> **Exercise directions**: In the listing below, find every line containing "shown" and copy it out.

> **The data**:
* * *

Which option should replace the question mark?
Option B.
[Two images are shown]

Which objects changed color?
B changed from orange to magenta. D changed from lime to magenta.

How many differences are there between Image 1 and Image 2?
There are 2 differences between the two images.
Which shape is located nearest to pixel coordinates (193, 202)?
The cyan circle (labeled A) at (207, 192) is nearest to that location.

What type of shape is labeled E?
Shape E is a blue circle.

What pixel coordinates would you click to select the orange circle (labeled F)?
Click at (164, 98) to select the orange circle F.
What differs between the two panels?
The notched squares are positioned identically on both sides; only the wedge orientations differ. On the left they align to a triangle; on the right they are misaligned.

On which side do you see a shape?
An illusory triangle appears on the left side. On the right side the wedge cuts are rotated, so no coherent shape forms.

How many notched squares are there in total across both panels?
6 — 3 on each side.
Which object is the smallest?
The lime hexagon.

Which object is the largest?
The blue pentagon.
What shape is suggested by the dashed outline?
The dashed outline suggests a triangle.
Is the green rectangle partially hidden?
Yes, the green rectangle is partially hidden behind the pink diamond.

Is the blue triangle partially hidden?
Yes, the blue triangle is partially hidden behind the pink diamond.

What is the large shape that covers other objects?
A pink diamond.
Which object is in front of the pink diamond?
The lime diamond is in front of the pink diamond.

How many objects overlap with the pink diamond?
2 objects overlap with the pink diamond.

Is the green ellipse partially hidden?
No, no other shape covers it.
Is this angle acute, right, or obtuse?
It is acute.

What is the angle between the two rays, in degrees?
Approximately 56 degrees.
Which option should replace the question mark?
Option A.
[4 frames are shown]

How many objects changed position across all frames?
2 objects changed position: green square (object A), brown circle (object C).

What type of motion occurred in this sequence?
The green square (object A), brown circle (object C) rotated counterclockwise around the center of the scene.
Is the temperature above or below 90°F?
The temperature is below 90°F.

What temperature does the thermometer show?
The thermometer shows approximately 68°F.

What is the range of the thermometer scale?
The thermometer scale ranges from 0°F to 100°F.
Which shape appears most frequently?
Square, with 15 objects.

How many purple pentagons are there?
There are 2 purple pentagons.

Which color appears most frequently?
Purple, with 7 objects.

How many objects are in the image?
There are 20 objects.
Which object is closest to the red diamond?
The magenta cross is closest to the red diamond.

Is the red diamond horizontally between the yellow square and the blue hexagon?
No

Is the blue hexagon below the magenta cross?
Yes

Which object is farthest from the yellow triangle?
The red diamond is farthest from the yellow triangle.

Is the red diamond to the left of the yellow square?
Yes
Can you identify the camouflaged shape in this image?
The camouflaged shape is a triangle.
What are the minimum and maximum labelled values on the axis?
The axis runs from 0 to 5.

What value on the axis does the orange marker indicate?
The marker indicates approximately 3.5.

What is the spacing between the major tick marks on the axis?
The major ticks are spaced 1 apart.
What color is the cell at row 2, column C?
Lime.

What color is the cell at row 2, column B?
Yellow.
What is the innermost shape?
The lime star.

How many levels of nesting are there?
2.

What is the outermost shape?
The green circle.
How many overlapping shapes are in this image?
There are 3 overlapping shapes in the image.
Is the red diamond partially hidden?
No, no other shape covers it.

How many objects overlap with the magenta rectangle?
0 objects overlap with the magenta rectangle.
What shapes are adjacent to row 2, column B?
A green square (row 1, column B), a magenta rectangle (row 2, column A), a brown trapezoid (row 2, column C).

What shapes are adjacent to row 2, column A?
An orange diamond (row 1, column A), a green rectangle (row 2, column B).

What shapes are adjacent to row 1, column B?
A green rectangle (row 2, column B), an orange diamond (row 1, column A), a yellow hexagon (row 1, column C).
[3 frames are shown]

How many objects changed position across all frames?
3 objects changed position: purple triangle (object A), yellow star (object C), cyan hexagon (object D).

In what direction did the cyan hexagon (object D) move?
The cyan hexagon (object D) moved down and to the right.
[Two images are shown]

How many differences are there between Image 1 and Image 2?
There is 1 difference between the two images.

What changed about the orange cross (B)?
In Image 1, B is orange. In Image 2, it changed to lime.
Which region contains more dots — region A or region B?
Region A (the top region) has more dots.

* * *

> **Exercise answer**:
[Two images are shown]
[4 frames are shown]
[3 frames are shown]
[Two images are shown]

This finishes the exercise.